**Data supplied:**
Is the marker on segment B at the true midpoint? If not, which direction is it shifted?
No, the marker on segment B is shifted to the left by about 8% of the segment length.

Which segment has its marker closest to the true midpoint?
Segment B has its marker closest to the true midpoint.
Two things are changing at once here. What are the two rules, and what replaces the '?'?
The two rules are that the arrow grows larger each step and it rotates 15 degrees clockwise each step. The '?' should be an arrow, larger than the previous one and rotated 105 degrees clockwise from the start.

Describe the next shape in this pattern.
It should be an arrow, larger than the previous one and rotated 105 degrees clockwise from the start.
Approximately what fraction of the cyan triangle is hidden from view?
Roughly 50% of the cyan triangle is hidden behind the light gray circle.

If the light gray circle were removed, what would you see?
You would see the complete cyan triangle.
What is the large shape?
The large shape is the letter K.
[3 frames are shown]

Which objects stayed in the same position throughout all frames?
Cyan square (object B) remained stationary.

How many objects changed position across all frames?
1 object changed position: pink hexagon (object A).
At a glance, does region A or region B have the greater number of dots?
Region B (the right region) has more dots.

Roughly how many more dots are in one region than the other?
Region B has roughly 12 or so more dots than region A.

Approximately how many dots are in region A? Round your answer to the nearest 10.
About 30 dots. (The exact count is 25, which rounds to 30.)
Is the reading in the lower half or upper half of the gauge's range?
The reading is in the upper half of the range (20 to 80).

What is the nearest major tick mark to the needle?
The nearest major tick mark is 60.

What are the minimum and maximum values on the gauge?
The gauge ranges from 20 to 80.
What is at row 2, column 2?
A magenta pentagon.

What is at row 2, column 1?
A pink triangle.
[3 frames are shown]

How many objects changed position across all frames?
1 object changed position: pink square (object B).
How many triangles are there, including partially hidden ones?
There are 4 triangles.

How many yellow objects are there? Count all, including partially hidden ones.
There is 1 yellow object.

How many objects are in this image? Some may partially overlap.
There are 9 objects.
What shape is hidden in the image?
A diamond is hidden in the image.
--
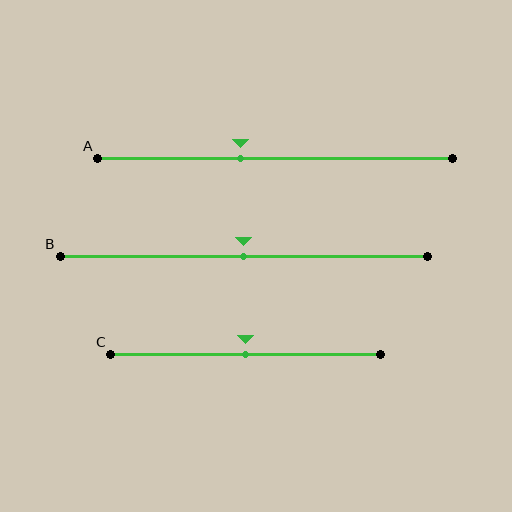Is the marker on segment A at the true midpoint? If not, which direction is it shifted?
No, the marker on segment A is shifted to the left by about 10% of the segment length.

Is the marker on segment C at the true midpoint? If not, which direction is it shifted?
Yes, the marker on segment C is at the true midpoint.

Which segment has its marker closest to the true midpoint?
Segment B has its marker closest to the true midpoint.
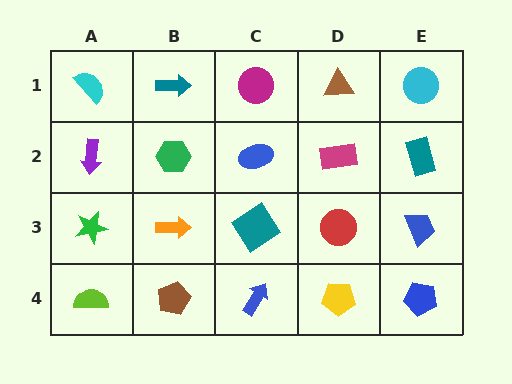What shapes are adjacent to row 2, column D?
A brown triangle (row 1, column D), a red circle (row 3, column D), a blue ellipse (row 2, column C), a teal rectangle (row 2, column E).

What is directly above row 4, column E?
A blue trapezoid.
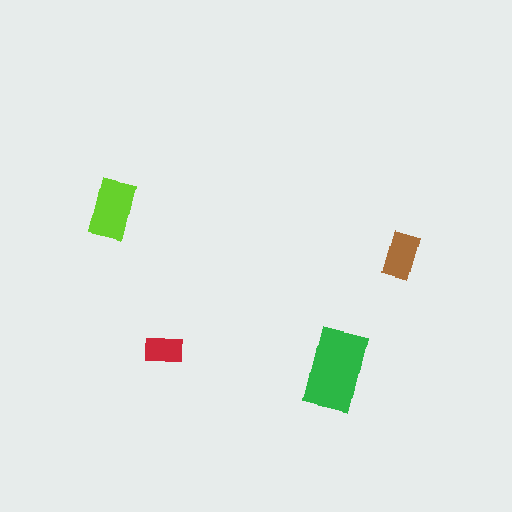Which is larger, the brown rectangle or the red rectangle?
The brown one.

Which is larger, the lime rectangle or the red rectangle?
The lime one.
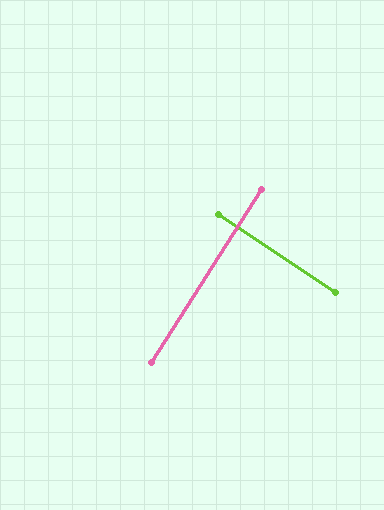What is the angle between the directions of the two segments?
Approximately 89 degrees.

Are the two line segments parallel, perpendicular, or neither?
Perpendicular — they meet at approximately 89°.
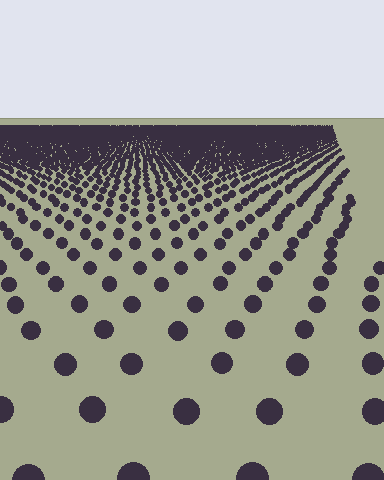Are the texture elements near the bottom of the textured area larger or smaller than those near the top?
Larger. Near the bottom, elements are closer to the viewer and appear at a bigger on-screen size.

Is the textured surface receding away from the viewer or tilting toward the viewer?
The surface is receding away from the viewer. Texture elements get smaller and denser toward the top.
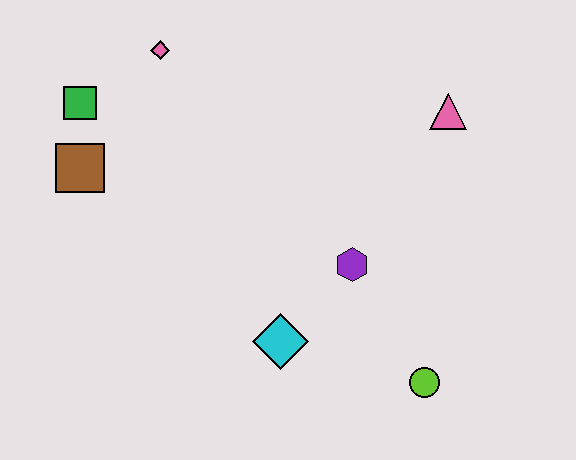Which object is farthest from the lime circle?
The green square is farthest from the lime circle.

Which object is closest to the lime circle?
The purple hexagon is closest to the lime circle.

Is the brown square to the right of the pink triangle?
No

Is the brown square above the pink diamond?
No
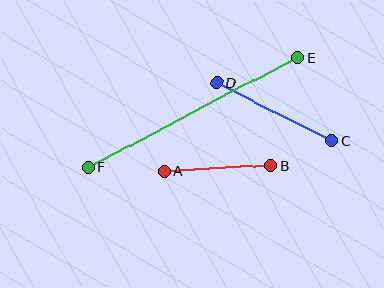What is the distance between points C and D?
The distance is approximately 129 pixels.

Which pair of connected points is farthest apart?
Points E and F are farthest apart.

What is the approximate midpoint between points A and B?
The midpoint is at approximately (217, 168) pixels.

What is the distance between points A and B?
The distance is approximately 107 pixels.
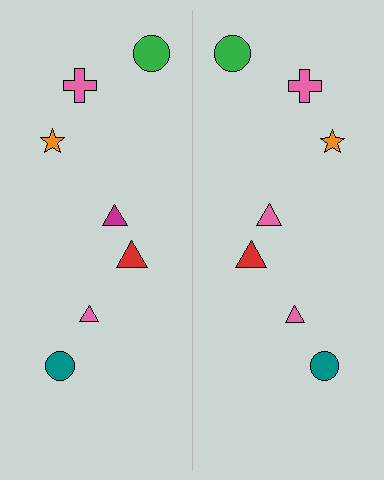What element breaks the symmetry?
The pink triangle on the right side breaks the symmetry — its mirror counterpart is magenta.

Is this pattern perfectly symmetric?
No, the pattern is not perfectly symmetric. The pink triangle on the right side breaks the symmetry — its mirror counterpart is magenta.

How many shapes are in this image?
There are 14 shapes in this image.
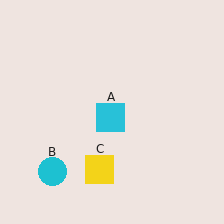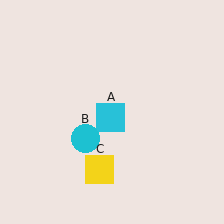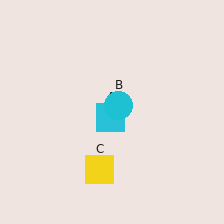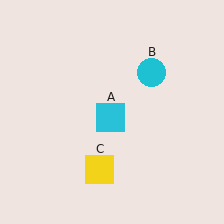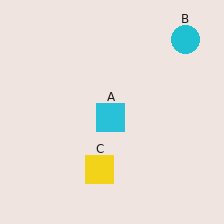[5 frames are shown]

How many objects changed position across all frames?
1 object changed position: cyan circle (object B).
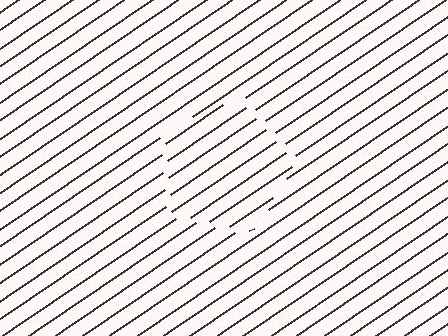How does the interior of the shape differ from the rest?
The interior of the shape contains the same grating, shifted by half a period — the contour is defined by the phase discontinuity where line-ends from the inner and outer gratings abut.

**Given problem:** The material above holds pictures; leave them out. Repeat exactly the lines from the one containing "Is the marker on segment C" through the one containing "[5 frames are shown]", and nothing else.

**Worked solution:**
Is the marker on segment C at the true midpoint? If not, which direction is it shifted?
Yes, the marker on segment C is at the true midpoint.

Which segment has its marker closest to the true midpoint?
Segment B has its marker closest to the true midpoint.
What shapes are adjacent to row 2, column D?
A brown triangle (row 1, column D), a red circle (row 3, column D), a blue ellipse (row 2, column C), a teal rectangle (row 2, column E).

What is directly above row 4, column E?
A blue trapezoid.
Which is larger, the brown rectangle or the red rectangle?
The brown one.

Which is larger, the lime rectangle or the red rectangle?
The lime one.
What is the angle between the directions of the two segments?
Approximately 89 degrees.

Are the two line segments parallel, perpendicular, or neither?
Perpendicular — they meet at approximately 89°.
Are the texture elements near the bottom of the textured area larger or smaller than those near the top?
Larger. Near the bottom, elements are closer to the viewer and appear at a bigger on-screen size.

Is the textured surface receding away from the viewer or tilting toward the viewer?
The surface is receding away from the viewer. Texture elements get smaller and denser toward the top.
Which object is farthest from the lime circle?
The green square is farthest from the lime circle.

Which object is closest to the lime circle?
The purple hexagon is closest to the lime circle.

Is the brown square to the right of the pink triangle?
No

Is the brown square above the pink diamond?
No
What is the distance between points C and D?
The distance is approximately 129 pixels.

Which pair of connected points is farthest apart?
Points E and F are farthest apart.

What is the approximate midpoint between points A and B?
The midpoint is at approximately (217, 168) pixels.

What is the distance between points A and B?
The distance is approximately 107 pixels.
What element breaks the symmetry?
The pink triangle on the right side breaks the symmetry — its mirror counterpart is magenta.

Is this pattern perfectly symmetric?
No, the pattern is not perfectly symmetric. The pink triangle on the right side breaks the symmetry — its mirror counterpart is magenta.

How many shapes are in this image?
There are 14 shapes in this image.
[5 frames are shown]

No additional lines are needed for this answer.